--- BEGIN TASK INPUT ---

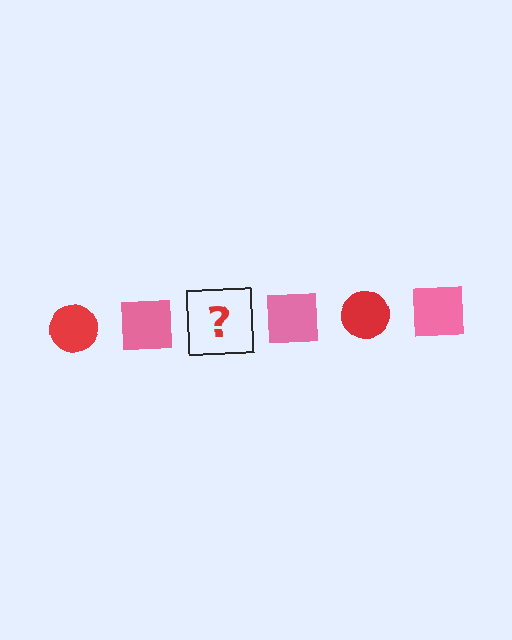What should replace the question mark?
The question mark should be replaced with a red circle.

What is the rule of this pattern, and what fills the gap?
The rule is that the pattern alternates between red circle and pink square. The gap should be filled with a red circle.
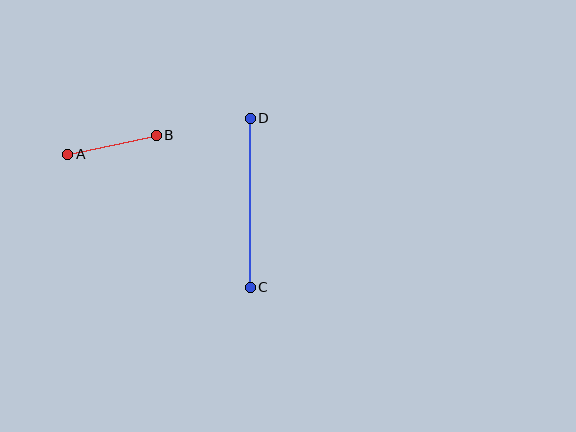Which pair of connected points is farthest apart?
Points C and D are farthest apart.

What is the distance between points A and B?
The distance is approximately 90 pixels.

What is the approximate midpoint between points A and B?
The midpoint is at approximately (112, 145) pixels.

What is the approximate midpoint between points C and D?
The midpoint is at approximately (250, 203) pixels.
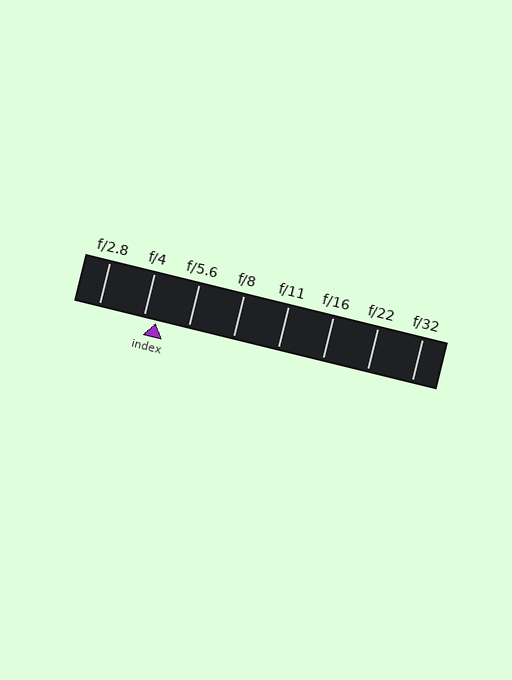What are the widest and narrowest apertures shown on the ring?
The widest aperture shown is f/2.8 and the narrowest is f/32.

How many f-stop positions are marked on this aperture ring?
There are 8 f-stop positions marked.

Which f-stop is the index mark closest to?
The index mark is closest to f/4.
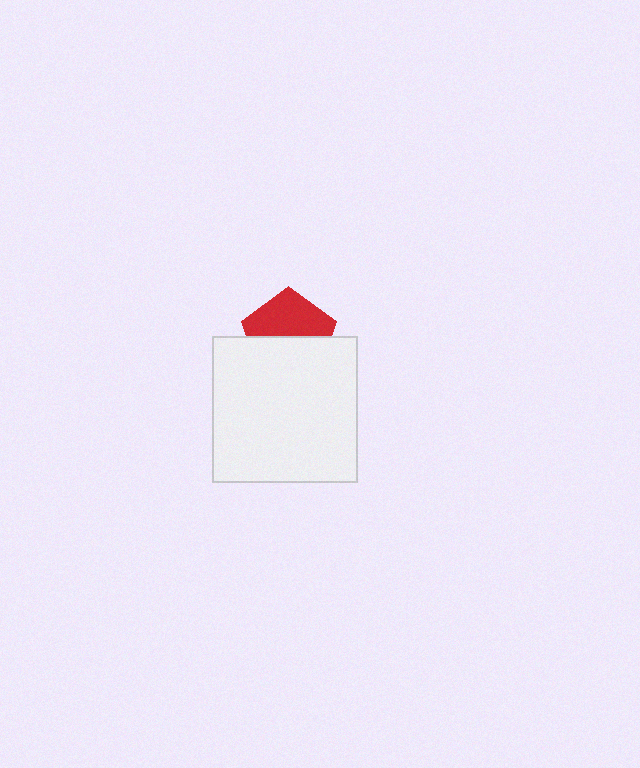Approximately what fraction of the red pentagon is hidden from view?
Roughly 51% of the red pentagon is hidden behind the white square.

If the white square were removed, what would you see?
You would see the complete red pentagon.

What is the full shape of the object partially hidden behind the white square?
The partially hidden object is a red pentagon.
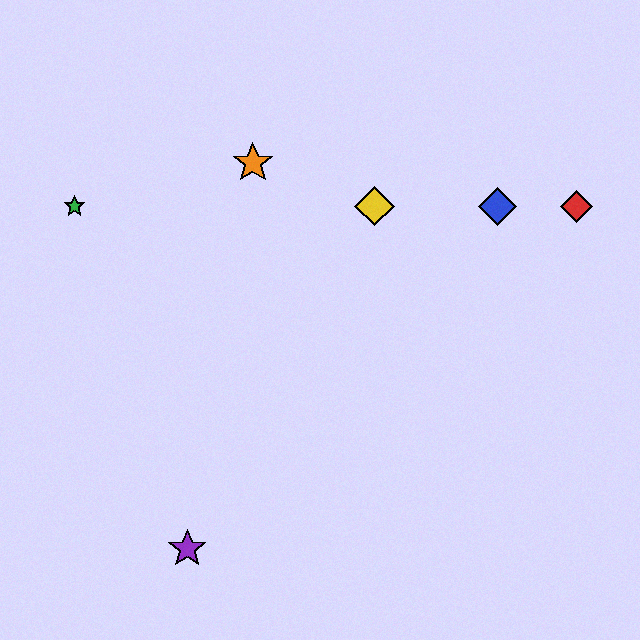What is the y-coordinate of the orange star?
The orange star is at y≈163.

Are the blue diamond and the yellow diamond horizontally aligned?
Yes, both are at y≈206.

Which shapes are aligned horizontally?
The red diamond, the blue diamond, the green star, the yellow diamond are aligned horizontally.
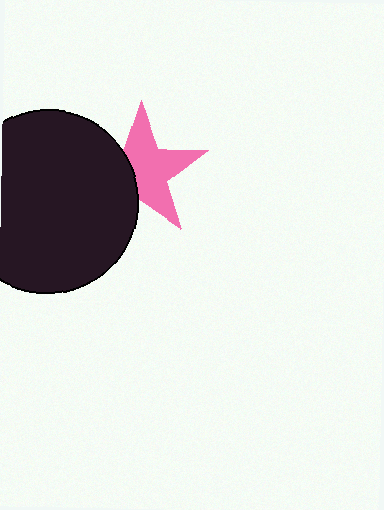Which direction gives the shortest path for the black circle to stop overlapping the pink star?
Moving left gives the shortest separation.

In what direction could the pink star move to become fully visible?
The pink star could move right. That would shift it out from behind the black circle entirely.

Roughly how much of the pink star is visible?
About half of it is visible (roughly 63%).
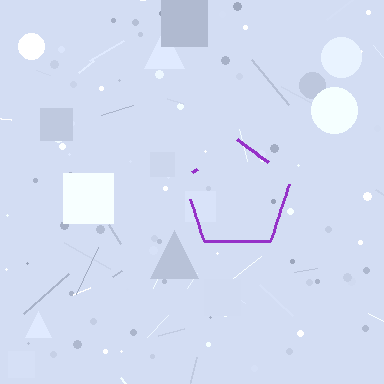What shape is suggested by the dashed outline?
The dashed outline suggests a pentagon.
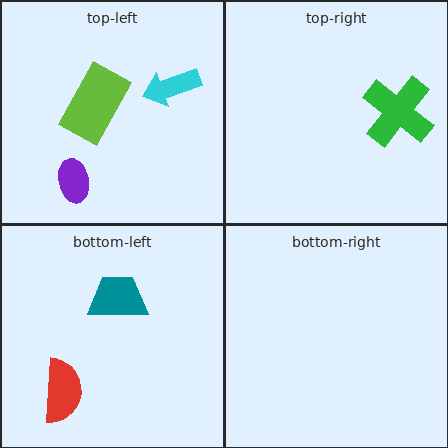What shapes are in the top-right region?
The green cross.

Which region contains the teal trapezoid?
The bottom-left region.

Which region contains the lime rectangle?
The top-left region.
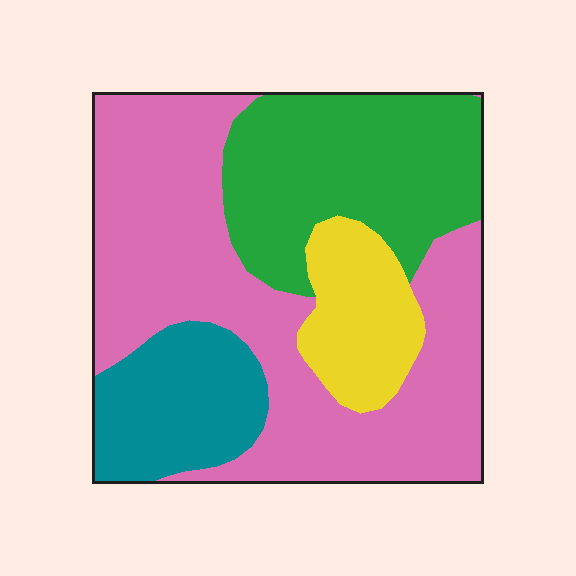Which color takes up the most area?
Pink, at roughly 50%.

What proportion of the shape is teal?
Teal covers roughly 15% of the shape.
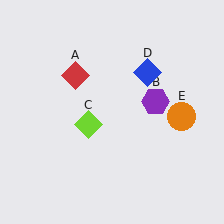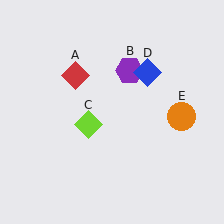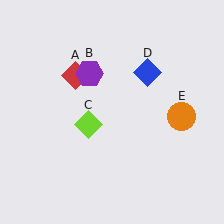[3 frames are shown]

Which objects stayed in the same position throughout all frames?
Red diamond (object A) and lime diamond (object C) and blue diamond (object D) and orange circle (object E) remained stationary.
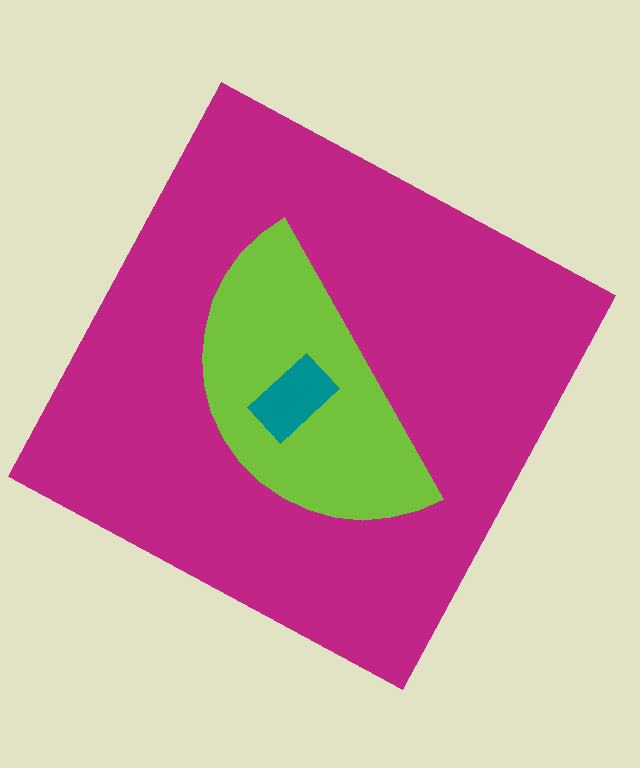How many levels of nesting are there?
3.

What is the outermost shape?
The magenta square.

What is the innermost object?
The teal rectangle.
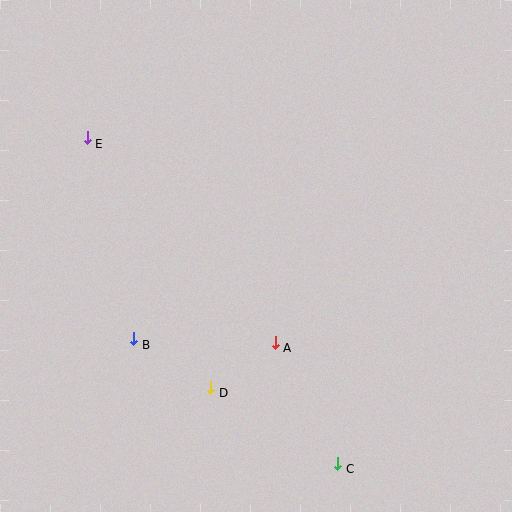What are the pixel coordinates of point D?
Point D is at (211, 393).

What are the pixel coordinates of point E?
Point E is at (87, 144).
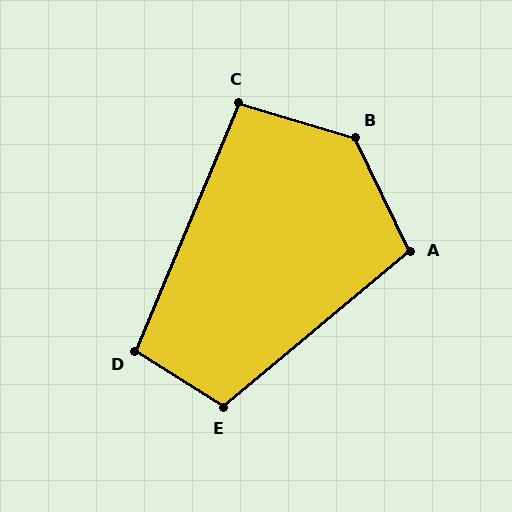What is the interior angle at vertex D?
Approximately 99 degrees (obtuse).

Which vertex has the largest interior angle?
B, at approximately 133 degrees.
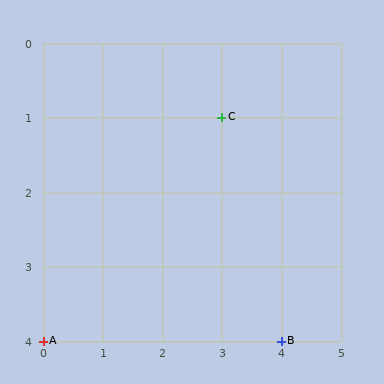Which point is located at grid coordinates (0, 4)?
Point A is at (0, 4).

--- END TASK INPUT ---

## EXERCISE PROMPT
Output the records above exactly as they are, leaving out the pictures.

## OUTPUT OF THE EXERCISE
What should replace the question mark?
The question mark should be replaced with a red circle.

What is the rule of this pattern, and what fills the gap?
The rule is that the pattern alternates between red circle and pink square. The gap should be filled with a red circle.
Which pair of connected points is farthest apart?
Points C and D are farthest apart.

What is the distance between points A and B?
The distance is approximately 90 pixels.

What is the approximate midpoint between points A and B?
The midpoint is at approximately (112, 145) pixels.

What is the approximate midpoint between points C and D?
The midpoint is at approximately (250, 203) pixels.
What are the widest and narrowest apertures shown on the ring?
The widest aperture shown is f/2.8 and the narrowest is f/32.

How many f-stop positions are marked on this aperture ring?
There are 8 f-stop positions marked.

Which f-stop is the index mark closest to?
The index mark is closest to f/4.
Approximately what fraction of the red pentagon is hidden from view?
Roughly 51% of the red pentagon is hidden behind the white square.

If the white square were removed, what would you see?
You would see the complete red pentagon.

What is the full shape of the object partially hidden behind the white square?
The partially hidden object is a red pentagon.
What is the y-coordinate of the orange star?
The orange star is at y≈163.

Are the blue diamond and the yellow diamond horizontally aligned?
Yes, both are at y≈206.

Which shapes are aligned horizontally?
The red diamond, the blue diamond, the green star, the yellow diamond are aligned horizontally.
Which direction gives the shortest path for the black circle to stop overlapping the pink star?
Moving left gives the shortest separation.

In what direction could the pink star move to become fully visible?
The pink star could move right. That would shift it out from behind the black circle entirely.

Roughly how much of the pink star is visible?
About half of it is visible (roughly 63%).
What shape is suggested by the dashed outline?
The dashed outline suggests a pentagon.
What shapes are in the top-right region?
The green cross.

Which region contains the teal trapezoid?
The bottom-left region.

Which region contains the lime rectangle?
The top-left region.
Which color takes up the most area?
Pink, at roughly 50%.

What proportion of the shape is teal?
Teal covers roughly 15% of the shape.
[3 frames are shown]

Which objects stayed in the same position throughout all frames?
Red diamond (object A) and lime diamond (object C) and blue diamond (object D) and orange circle (object E) remained stationary.
How many levels of nesting are there?
3.

What is the outermost shape?
The magenta square.

What is the innermost object?
The teal rectangle.
What are the pixel coordinates of point D?
Point D is at (211, 393).

What are the pixel coordinates of point E?
Point E is at (87, 144).
What is the interior angle at vertex D?
Approximately 99 degrees (obtuse).

Which vertex has the largest interior angle?
B, at approximately 133 degrees.
Which point is located at grid coordinates (0, 4)?
Point A is at (0, 4).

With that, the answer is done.